_Exercise aim_. Omit all pictures. Quote only the lines from the one with "[4 frames are shown]" through the end of the material below.

--- Start of Task input ---

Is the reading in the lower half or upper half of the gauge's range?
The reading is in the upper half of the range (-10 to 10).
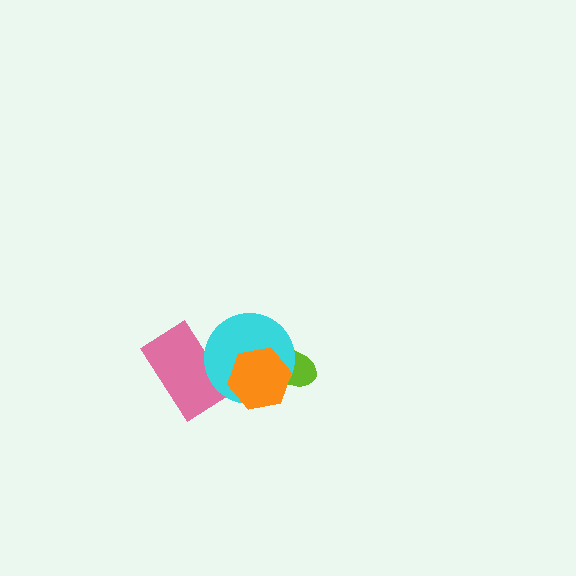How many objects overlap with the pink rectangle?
1 object overlaps with the pink rectangle.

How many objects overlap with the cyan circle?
3 objects overlap with the cyan circle.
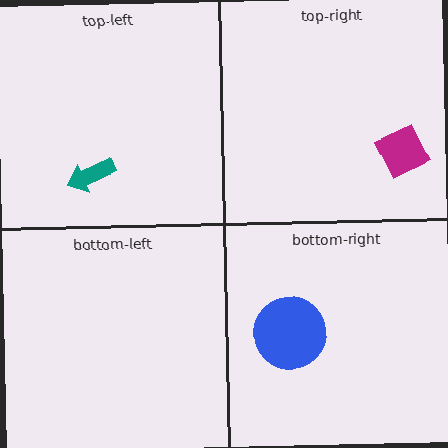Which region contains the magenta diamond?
The top-right region.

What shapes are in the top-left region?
The teal arrow.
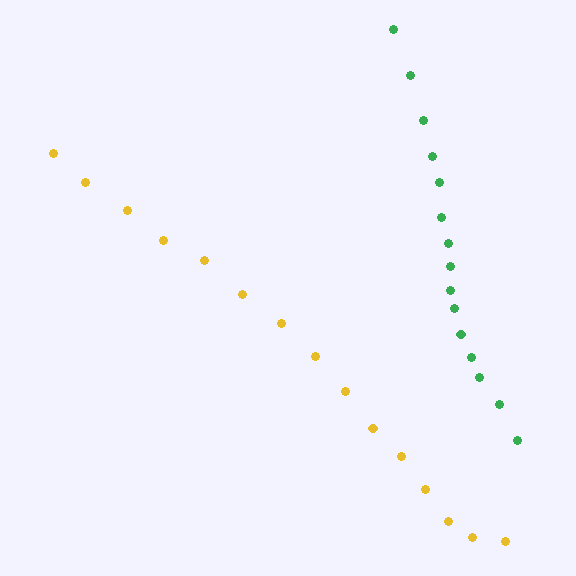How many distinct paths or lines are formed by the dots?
There are 2 distinct paths.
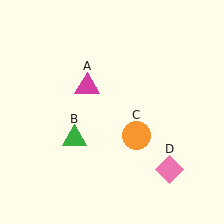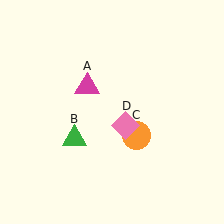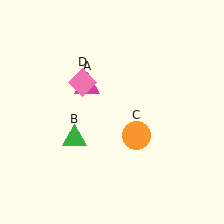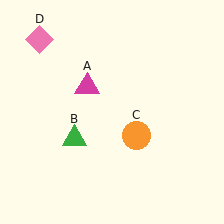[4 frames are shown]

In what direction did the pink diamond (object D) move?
The pink diamond (object D) moved up and to the left.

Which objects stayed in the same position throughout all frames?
Magenta triangle (object A) and green triangle (object B) and orange circle (object C) remained stationary.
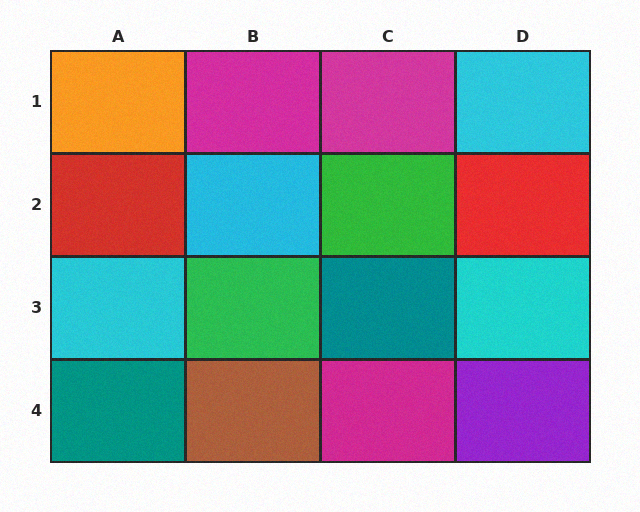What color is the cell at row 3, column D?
Cyan.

--- End of Task input ---

_Task result_.
[4 frames are shown]

In what direction did the pink diamond (object D) move?
The pink diamond (object D) moved up and to the left.

Which objects stayed in the same position throughout all frames?
Magenta triangle (object A) and green triangle (object B) and orange circle (object C) remained stationary.
What color is the cell at row 3, column D?
Cyan.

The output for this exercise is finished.